:: Extracted entries ::
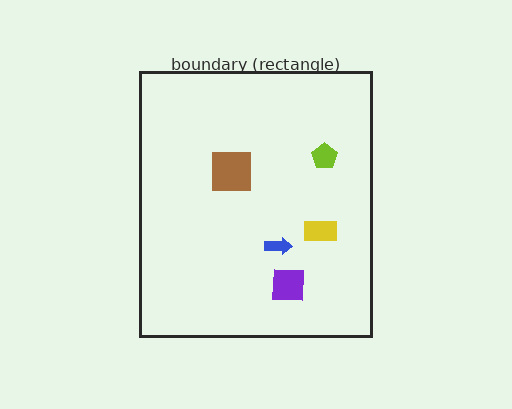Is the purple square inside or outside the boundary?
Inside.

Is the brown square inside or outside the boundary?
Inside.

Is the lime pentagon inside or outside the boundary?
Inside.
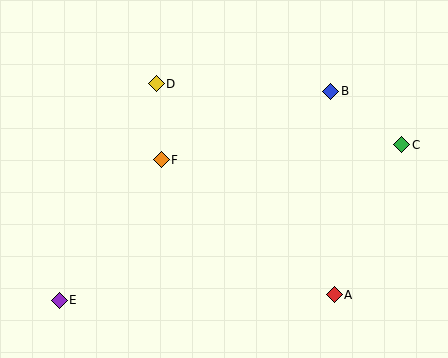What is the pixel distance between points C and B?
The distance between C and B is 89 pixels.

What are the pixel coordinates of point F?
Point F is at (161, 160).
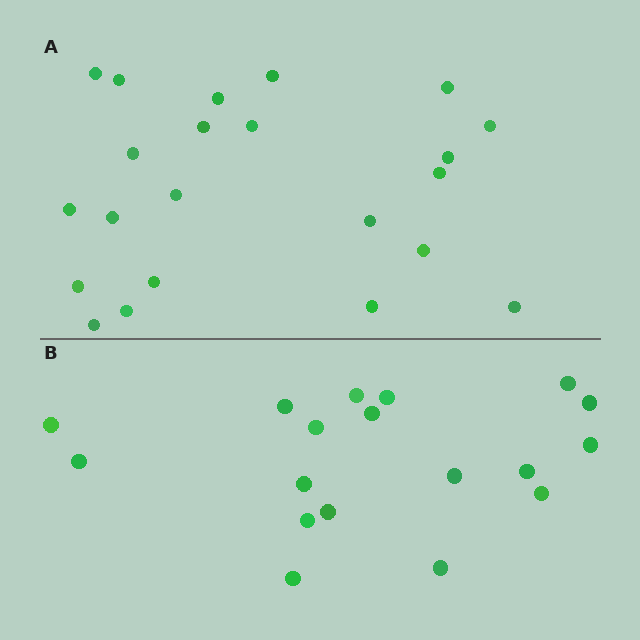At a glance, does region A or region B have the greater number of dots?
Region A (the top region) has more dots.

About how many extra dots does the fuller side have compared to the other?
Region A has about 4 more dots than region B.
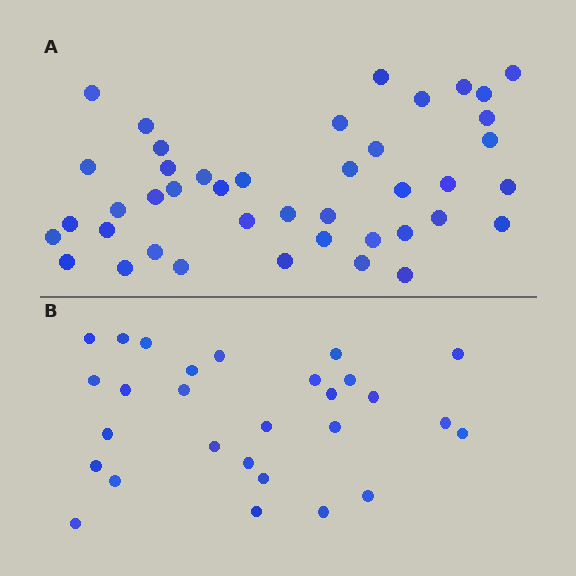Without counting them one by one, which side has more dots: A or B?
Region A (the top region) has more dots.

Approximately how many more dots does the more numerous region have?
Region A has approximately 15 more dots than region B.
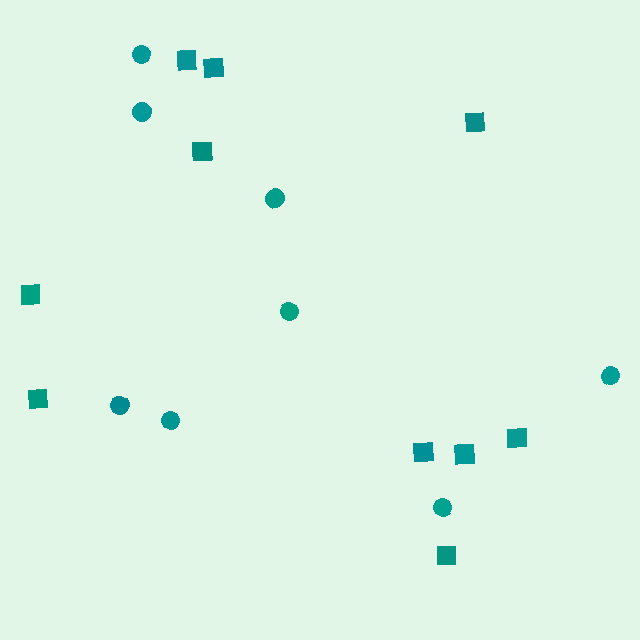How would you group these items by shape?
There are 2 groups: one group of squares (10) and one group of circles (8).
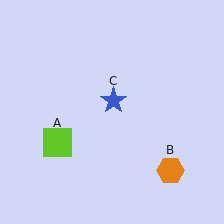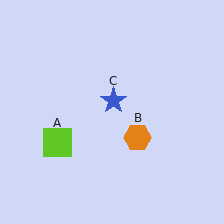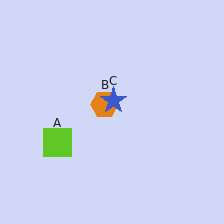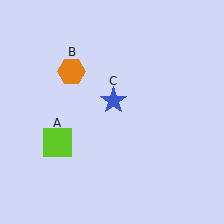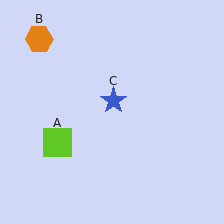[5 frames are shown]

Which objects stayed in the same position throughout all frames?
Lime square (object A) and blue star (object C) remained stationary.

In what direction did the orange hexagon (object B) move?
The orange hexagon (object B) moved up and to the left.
:::
Instructions for the task
Reproduce the entries above without change, omitting all pictures.

Response to this task
Is the purple square inside or outside the boundary?
Inside.

Is the brown square inside or outside the boundary?
Inside.

Is the lime pentagon inside or outside the boundary?
Inside.
What is the pixel distance between points C and B?
The distance between C and B is 89 pixels.

What are the pixel coordinates of point F?
Point F is at (161, 160).
At a glance, does region A or region B have the greater number of dots?
Region A (the top region) has more dots.

About how many extra dots does the fuller side have compared to the other?
Region A has about 4 more dots than region B.
Without counting them one by one, which side has more dots: A or B?
Region A (the top region) has more dots.

Approximately how many more dots does the more numerous region have?
Region A has approximately 15 more dots than region B.
How would you group these items by shape?
There are 2 groups: one group of squares (10) and one group of circles (8).
[5 frames are shown]

Which objects stayed in the same position throughout all frames?
Lime square (object A) and blue star (object C) remained stationary.

In what direction did the orange hexagon (object B) move?
The orange hexagon (object B) moved up and to the left.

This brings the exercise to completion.